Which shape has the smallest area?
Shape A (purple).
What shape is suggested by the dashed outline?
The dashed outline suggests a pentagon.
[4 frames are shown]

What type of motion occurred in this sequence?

------------------------------

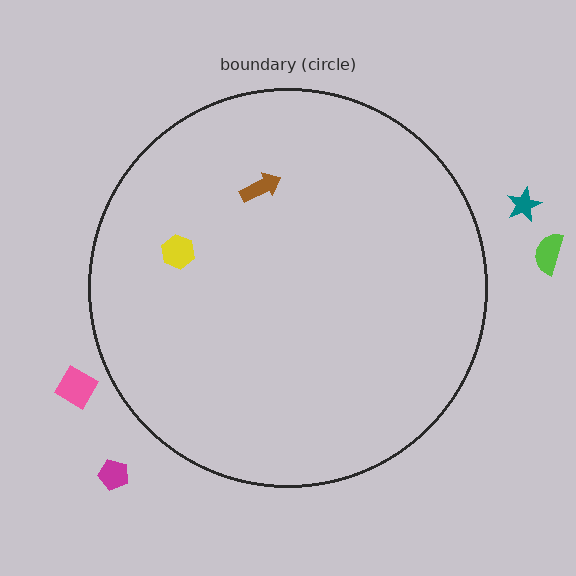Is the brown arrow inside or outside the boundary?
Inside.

------------------------------

■ Instructions for the task ■
Your task is to retype the entries verbatim, starting with the line that holds "What shape is" and stopping after the line that holds "What type of".

■ Task output ■
What shape is suggested by the dashed outline?
The dashed outline suggests a pentagon.
[4 frames are shown]

What type of motion occurred in this sequence?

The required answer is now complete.